Instructions to follow> The data below should be printed in full, exactly, and without any of its images.

Given entries>
════
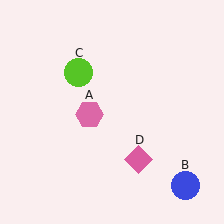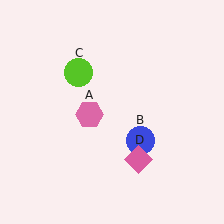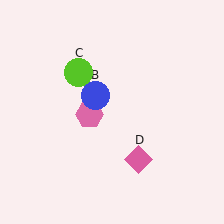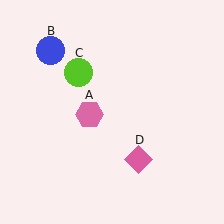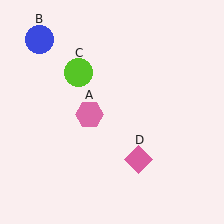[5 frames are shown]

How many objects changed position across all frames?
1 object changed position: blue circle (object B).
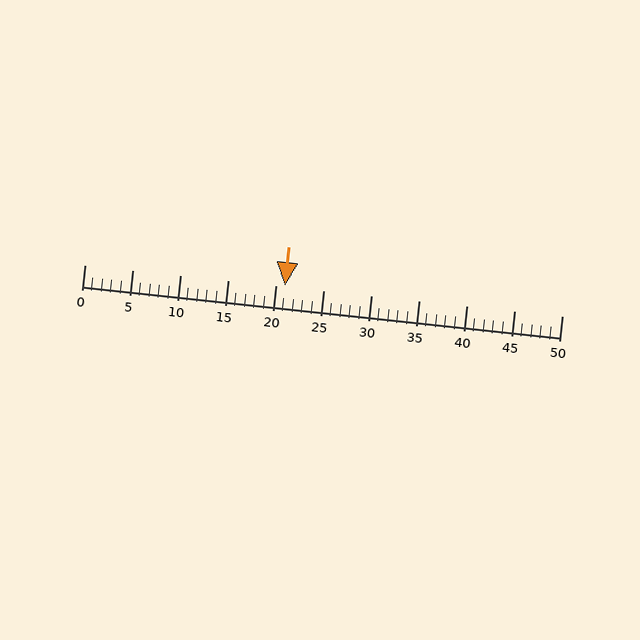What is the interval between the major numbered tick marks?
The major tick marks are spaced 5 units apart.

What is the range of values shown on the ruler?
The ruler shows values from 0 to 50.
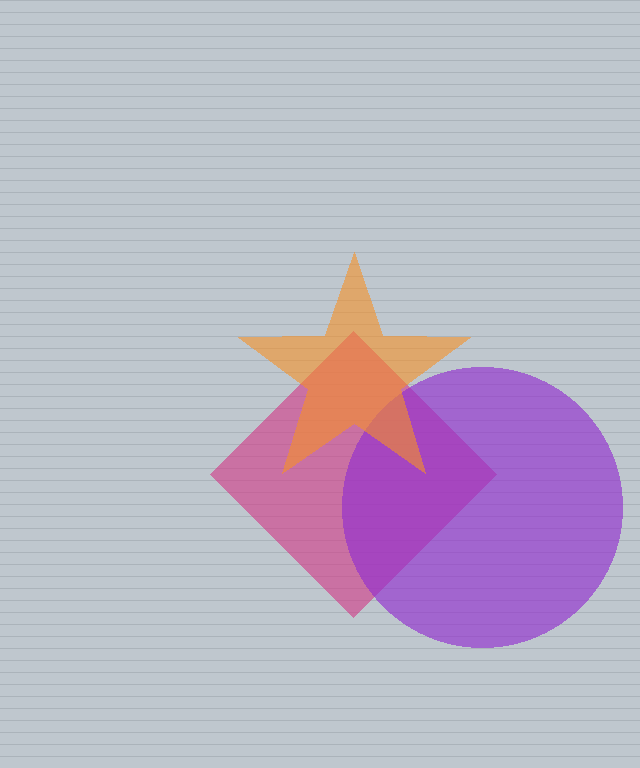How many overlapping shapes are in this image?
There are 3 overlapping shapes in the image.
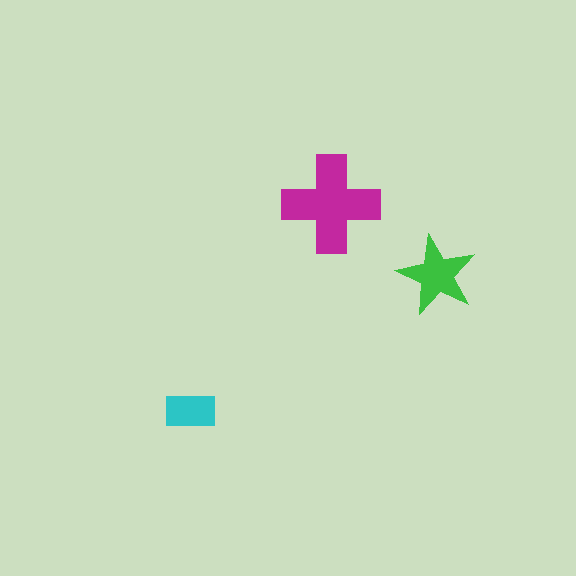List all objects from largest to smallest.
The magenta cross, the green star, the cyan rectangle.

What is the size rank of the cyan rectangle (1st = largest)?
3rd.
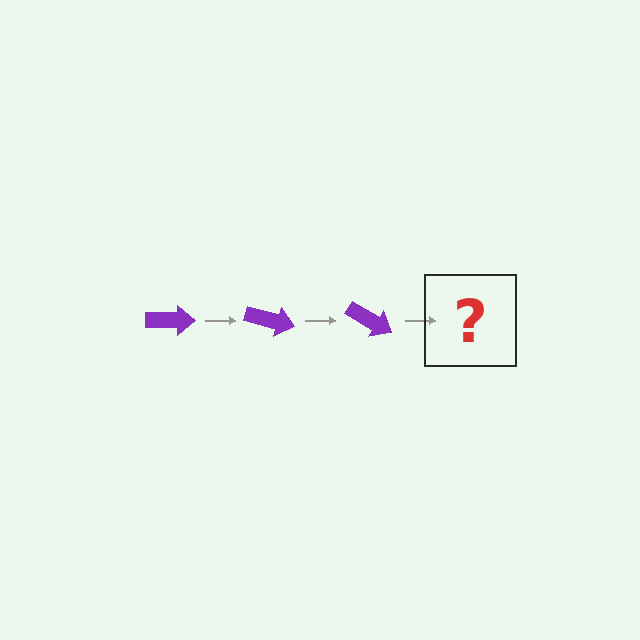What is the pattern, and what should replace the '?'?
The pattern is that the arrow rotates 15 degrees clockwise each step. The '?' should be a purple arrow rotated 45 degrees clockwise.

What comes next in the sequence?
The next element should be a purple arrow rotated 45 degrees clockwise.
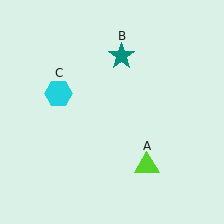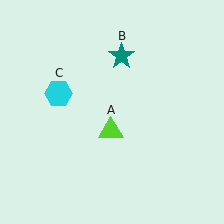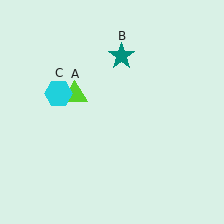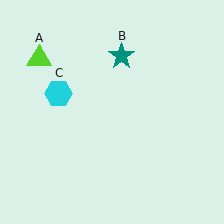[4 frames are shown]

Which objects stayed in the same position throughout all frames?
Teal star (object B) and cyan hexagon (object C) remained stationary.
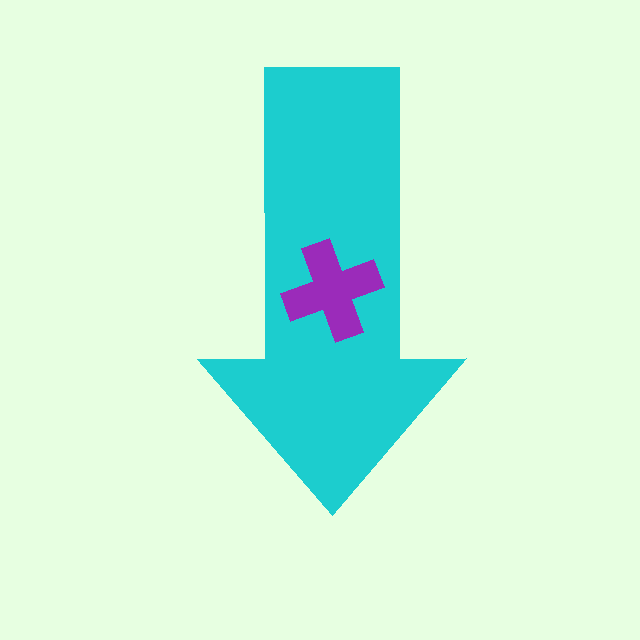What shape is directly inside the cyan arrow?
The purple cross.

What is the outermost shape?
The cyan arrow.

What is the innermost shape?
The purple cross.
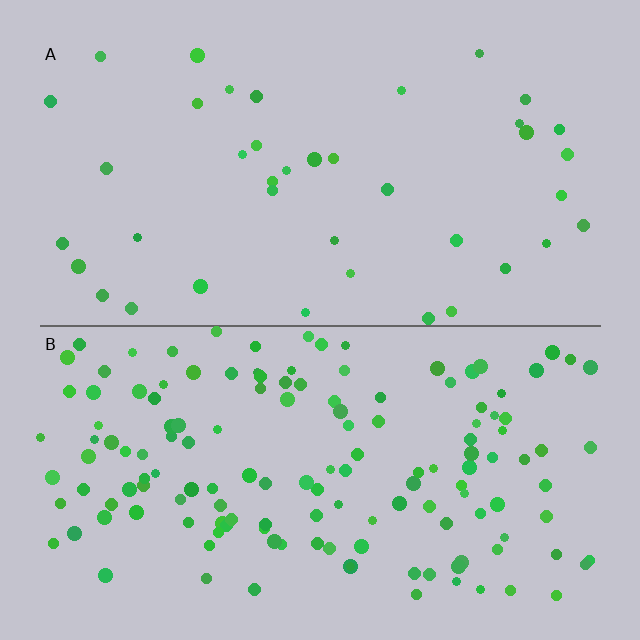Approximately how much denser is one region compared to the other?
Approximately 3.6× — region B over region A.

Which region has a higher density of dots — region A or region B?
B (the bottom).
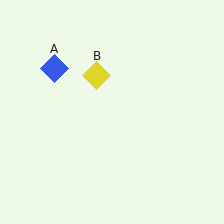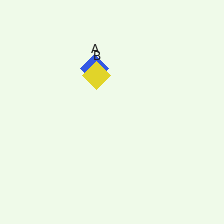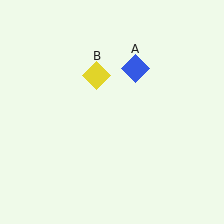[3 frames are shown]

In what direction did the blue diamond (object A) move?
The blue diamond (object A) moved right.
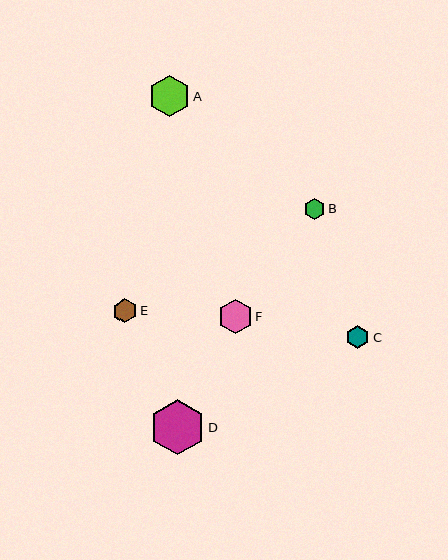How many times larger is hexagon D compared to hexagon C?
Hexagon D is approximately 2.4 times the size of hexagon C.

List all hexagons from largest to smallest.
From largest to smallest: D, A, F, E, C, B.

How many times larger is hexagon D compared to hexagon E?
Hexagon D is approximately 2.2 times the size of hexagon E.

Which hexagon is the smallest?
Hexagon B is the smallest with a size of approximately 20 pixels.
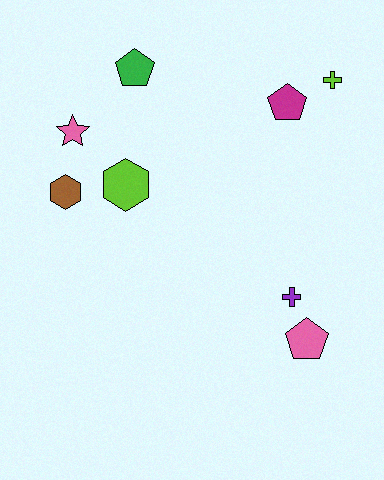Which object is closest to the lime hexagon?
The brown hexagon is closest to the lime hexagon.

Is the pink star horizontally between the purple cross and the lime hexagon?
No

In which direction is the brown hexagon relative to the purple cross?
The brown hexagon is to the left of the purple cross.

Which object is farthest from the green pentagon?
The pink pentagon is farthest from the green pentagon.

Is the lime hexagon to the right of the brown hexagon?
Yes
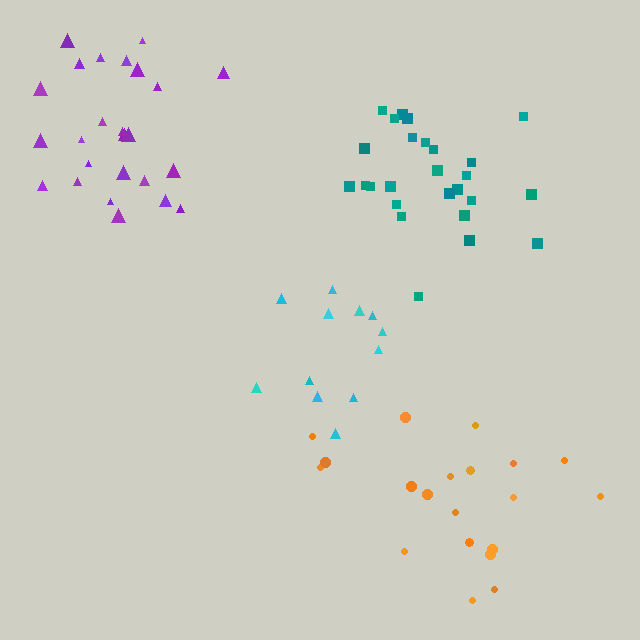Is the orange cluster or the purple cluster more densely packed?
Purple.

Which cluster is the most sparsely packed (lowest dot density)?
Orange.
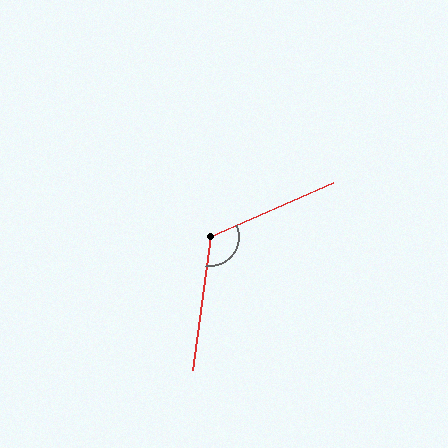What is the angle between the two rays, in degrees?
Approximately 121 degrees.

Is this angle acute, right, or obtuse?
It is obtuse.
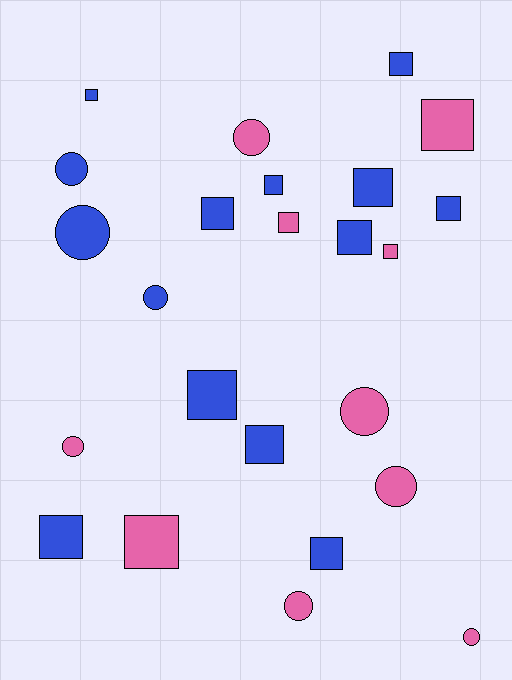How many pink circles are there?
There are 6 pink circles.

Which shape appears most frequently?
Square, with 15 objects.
════
Answer to the task>
[5 frames are shown]

How many objects changed position across all frames?
1 object changed position: blue circle (object B).
What is the interval between the major numbered tick marks?
The major tick marks are spaced 5 units apart.

What is the range of values shown on the ruler?
The ruler shows values from 0 to 50.
How many overlapping shapes are in this image?
There are 3 overlapping shapes in the image.
List all objects from largest to smallest.
The magenta cross, the green star, the cyan rectangle.

What is the size rank of the cyan rectangle (1st = largest)?
3rd.
What is the pattern, and what should replace the '?'?
The pattern is that the arrow rotates 15 degrees clockwise each step. The '?' should be a purple arrow rotated 45 degrees clockwise.

What comes next in the sequence?
The next element should be a purple arrow rotated 45 degrees clockwise.
[4 frames are shown]

Which objects stayed in the same position throughout all frames?
Teal star (object B) and cyan hexagon (object C) remained stationary.
What shape is directly inside the cyan arrow?
The purple cross.

What is the outermost shape?
The cyan arrow.

What is the innermost shape?
The purple cross.
Approximately how much denser is one region compared to the other?
Approximately 3.6× — region B over region A.

Which region has a higher density of dots — region A or region B?
B (the bottom).
[3 frames are shown]

In what direction did the blue diamond (object A) move?
The blue diamond (object A) moved right.
How many times larger is hexagon D compared to hexagon C?
Hexagon D is approximately 2.4 times the size of hexagon C.

List all hexagons from largest to smallest.
From largest to smallest: D, A, F, E, C, B.

How many times larger is hexagon D compared to hexagon E?
Hexagon D is approximately 2.2 times the size of hexagon E.

Which hexagon is the smallest?
Hexagon B is the smallest with a size of approximately 20 pixels.
Which object is closest to the lime hexagon?
The brown hexagon is closest to the lime hexagon.

Is the pink star horizontally between the purple cross and the lime hexagon?
No

In which direction is the brown hexagon relative to the purple cross?
The brown hexagon is to the left of the purple cross.

Which object is farthest from the green pentagon?
The pink pentagon is farthest from the green pentagon.

Is the lime hexagon to the right of the brown hexagon?
Yes
Is the orange cluster or the purple cluster more densely packed?
Purple.

Which cluster is the most sparsely packed (lowest dot density)?
Orange.
What is the angle between the two rays, in degrees?
Approximately 121 degrees.

Is this angle acute, right, or obtuse?
It is obtuse.
How many pink circles are there?
There are 6 pink circles.

Which shape appears most frequently?
Square, with 15 objects.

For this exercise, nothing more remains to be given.